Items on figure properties
+++++

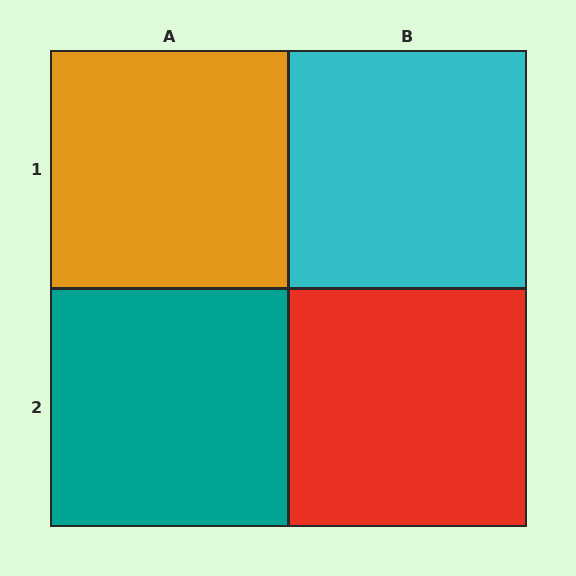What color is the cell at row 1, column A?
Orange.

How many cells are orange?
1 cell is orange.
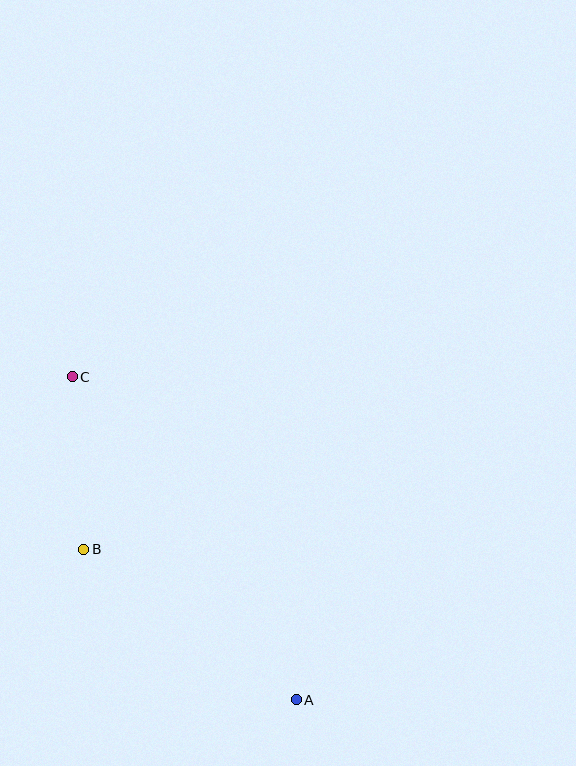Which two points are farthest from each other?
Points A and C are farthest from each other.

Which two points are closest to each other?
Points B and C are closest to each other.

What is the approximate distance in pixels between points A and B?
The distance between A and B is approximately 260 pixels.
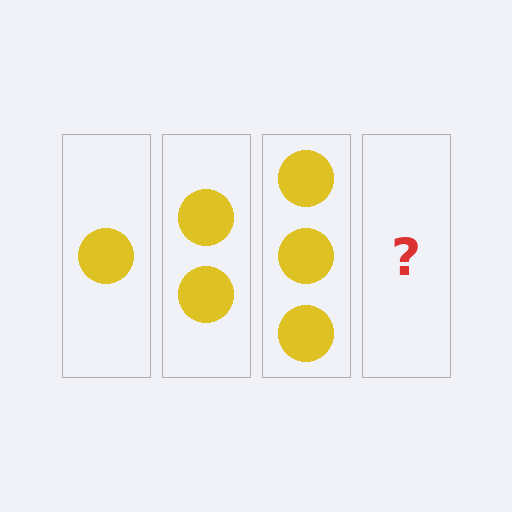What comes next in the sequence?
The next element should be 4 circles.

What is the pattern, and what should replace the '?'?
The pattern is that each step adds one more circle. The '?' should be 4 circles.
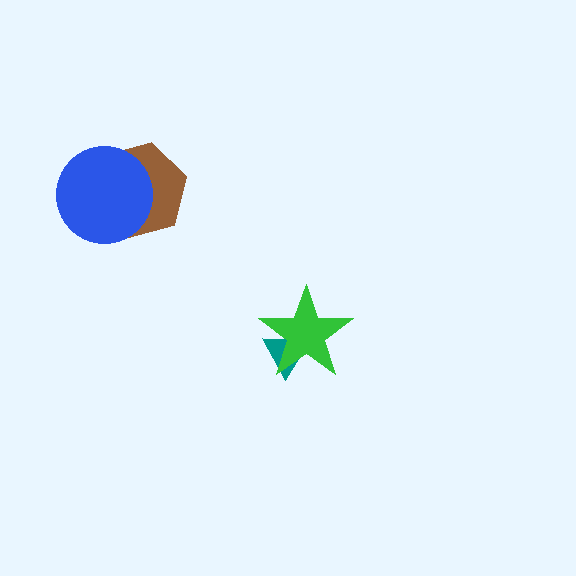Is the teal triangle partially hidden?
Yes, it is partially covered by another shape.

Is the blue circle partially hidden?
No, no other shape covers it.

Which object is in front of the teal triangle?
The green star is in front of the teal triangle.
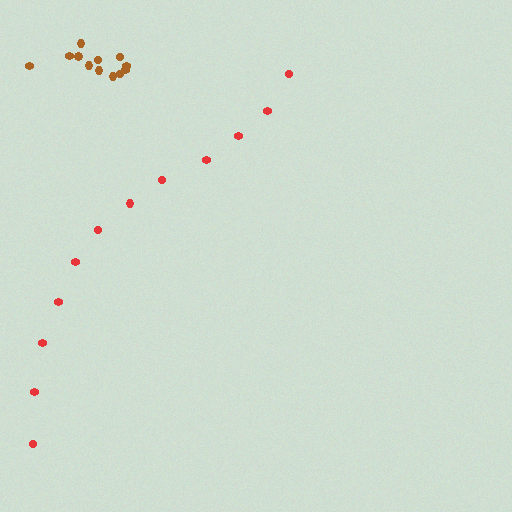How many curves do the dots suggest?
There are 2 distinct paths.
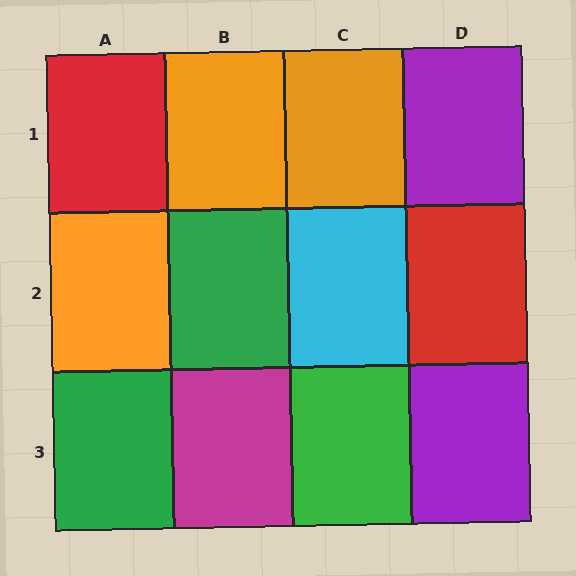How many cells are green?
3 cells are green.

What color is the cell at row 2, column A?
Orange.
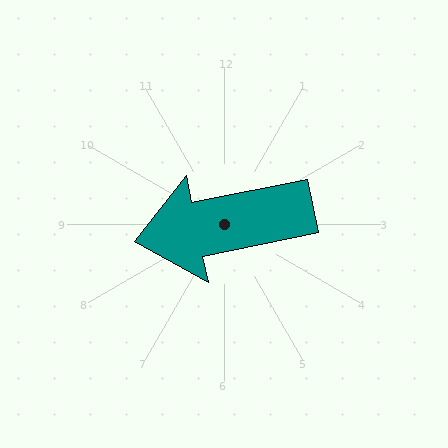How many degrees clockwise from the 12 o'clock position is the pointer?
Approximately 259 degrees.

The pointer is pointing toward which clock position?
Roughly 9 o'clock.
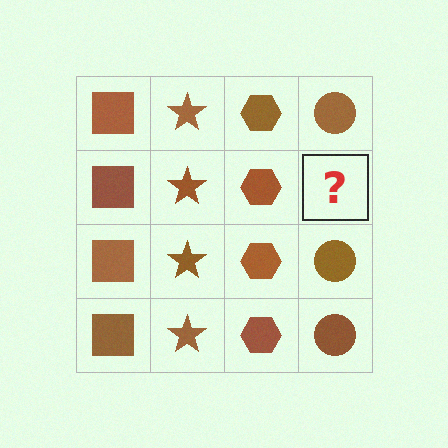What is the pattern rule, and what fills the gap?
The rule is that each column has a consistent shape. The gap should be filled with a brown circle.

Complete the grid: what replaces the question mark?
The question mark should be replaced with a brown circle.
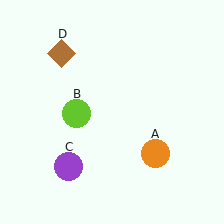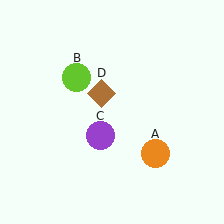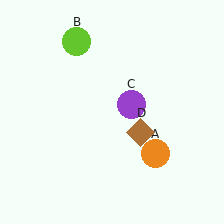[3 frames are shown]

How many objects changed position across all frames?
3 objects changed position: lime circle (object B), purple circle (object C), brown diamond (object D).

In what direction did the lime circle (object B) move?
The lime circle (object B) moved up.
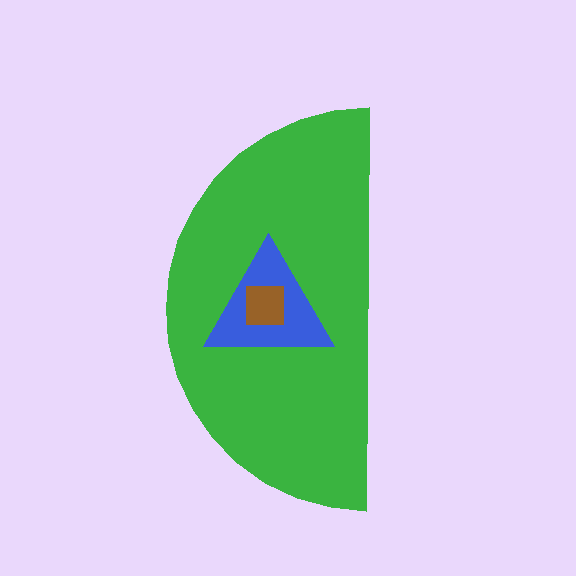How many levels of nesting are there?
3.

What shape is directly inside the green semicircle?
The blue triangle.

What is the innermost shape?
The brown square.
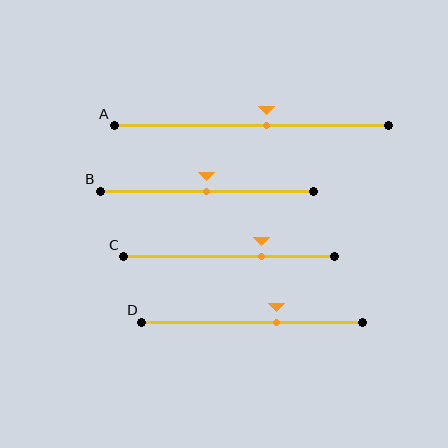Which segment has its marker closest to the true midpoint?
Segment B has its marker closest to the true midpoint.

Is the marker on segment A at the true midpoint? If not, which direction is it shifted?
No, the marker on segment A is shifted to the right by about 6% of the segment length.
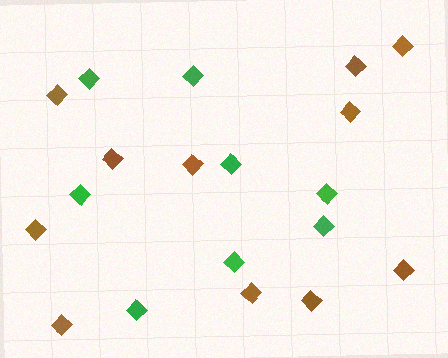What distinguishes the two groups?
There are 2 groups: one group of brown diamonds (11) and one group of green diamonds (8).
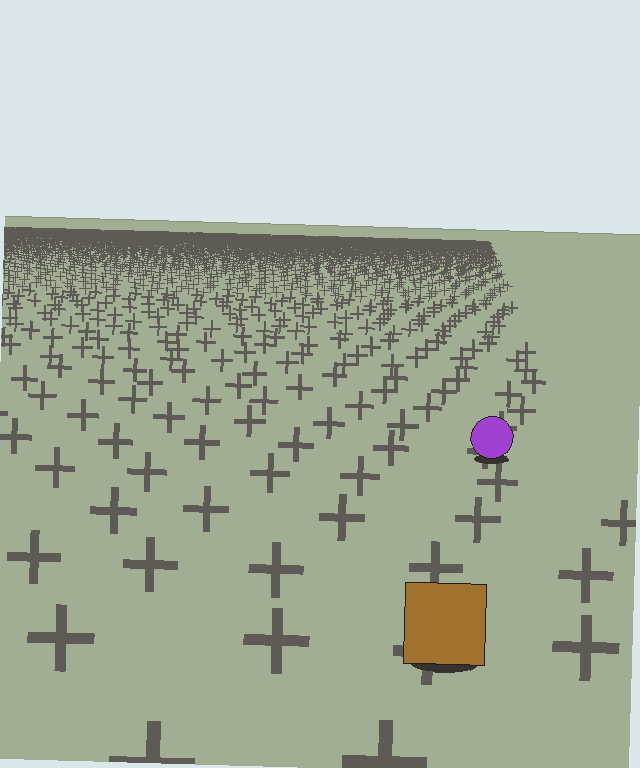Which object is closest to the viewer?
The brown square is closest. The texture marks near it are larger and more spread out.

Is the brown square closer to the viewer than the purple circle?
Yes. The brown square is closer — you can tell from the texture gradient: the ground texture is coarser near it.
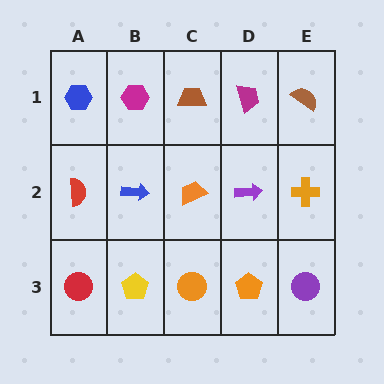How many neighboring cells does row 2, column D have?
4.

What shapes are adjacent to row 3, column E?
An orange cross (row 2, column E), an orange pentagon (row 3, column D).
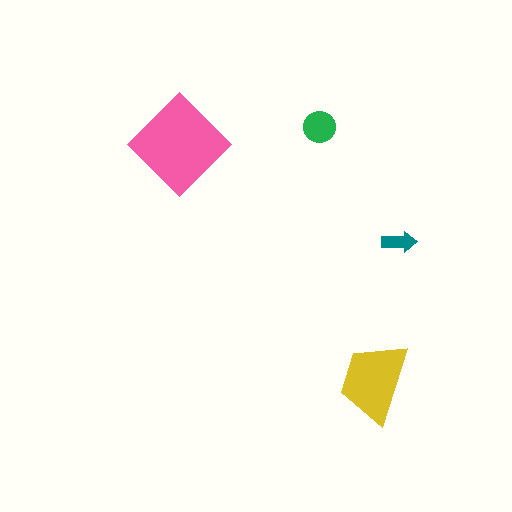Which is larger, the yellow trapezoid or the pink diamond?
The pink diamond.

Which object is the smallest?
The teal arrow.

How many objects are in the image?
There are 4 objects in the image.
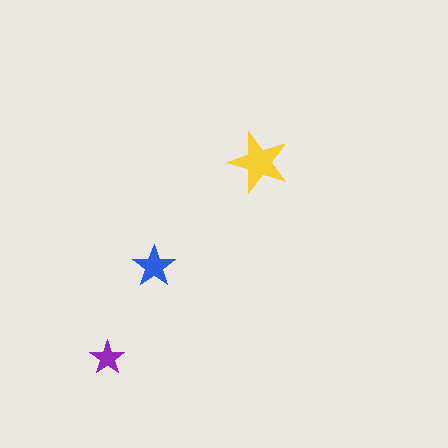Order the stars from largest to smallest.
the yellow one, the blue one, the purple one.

+++++

### Aim of the task
Your output should be only the lines from the line with "Which object is closest to the viewer?" through the end of the data, exactly as they stand, and no pictures.

### Final answer
Which object is closest to the viewer?
The brown square is closest. The texture marks near it are larger and more spread out.

Is the brown square closer to the viewer than the purple circle?
Yes. The brown square is closer — you can tell from the texture gradient: the ground texture is coarser near it.
How many neighboring cells does row 2, column D have?
4.

What shapes are adjacent to row 3, column E?
An orange cross (row 2, column E), an orange pentagon (row 3, column D).
Which is larger, the yellow trapezoid or the pink diamond?
The pink diamond.

Which object is the smallest?
The teal arrow.

How many objects are in the image?
There are 4 objects in the image.
Order the stars from largest to smallest.
the yellow one, the blue one, the purple one.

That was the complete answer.